■ SOURCE MATERIAL
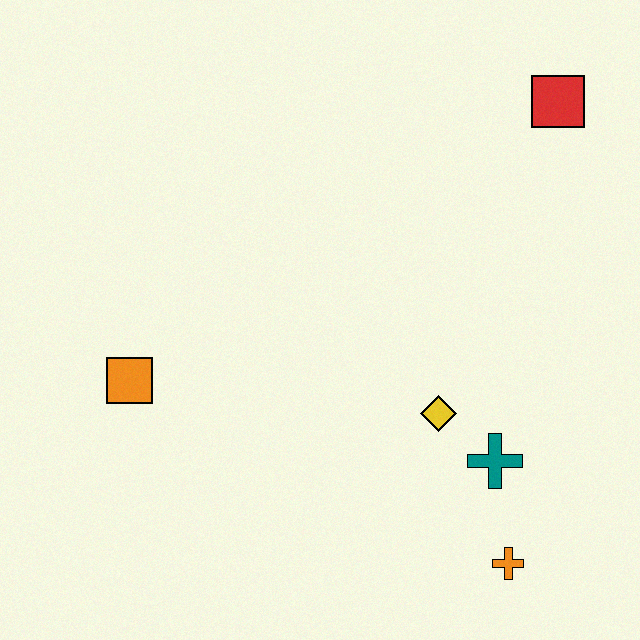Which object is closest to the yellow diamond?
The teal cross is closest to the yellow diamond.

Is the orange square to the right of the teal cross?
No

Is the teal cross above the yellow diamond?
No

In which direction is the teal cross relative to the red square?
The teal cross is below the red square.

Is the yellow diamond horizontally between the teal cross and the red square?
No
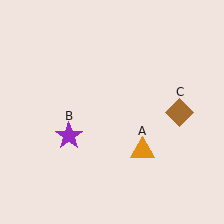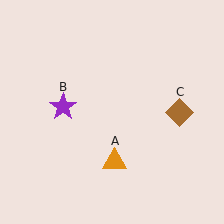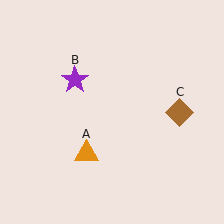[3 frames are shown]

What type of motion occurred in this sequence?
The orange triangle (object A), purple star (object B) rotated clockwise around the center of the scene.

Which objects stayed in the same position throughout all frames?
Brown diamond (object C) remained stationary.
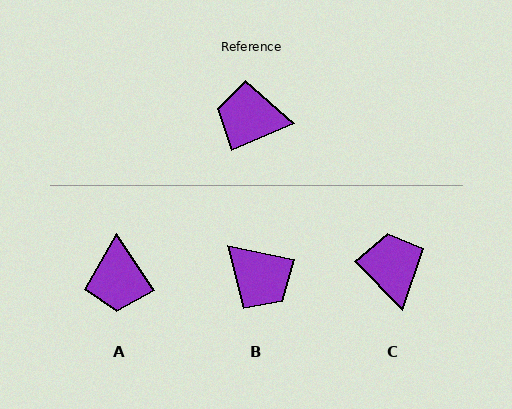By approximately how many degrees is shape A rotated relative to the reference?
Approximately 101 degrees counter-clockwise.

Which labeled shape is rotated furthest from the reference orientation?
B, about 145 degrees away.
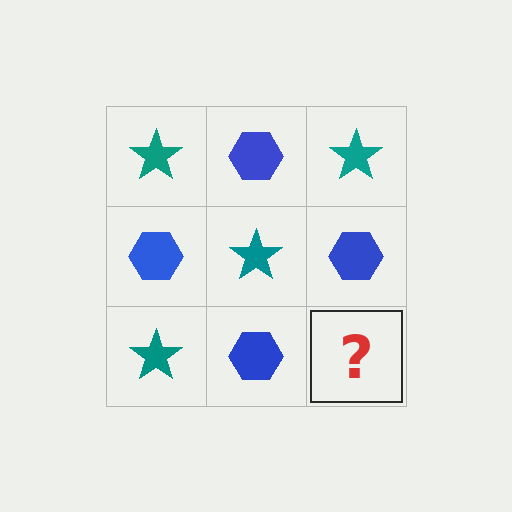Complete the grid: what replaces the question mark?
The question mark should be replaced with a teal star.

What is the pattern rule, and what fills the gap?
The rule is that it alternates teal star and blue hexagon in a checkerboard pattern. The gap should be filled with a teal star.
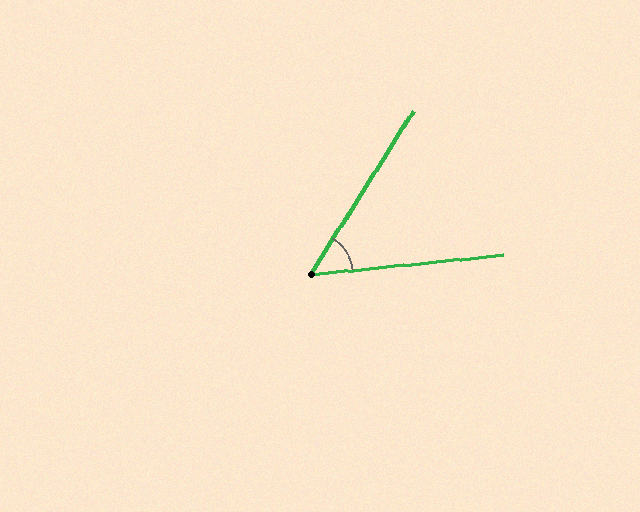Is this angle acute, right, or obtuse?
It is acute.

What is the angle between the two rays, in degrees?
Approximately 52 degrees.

■ WORK TO BE COMPLETED
Output the span from the line with "Complete the grid: what" through the last line of the data, inclusive and exact, and omit every picture.

■ RESULT OF THE TASK
Complete the grid: what replaces the question mark?
The question mark should be replaced with a teal star.

What is the pattern rule, and what fills the gap?
The rule is that it alternates teal star and blue hexagon in a checkerboard pattern. The gap should be filled with a teal star.
Is this angle acute, right, or obtuse?
It is acute.

What is the angle between the two rays, in degrees?
Approximately 52 degrees.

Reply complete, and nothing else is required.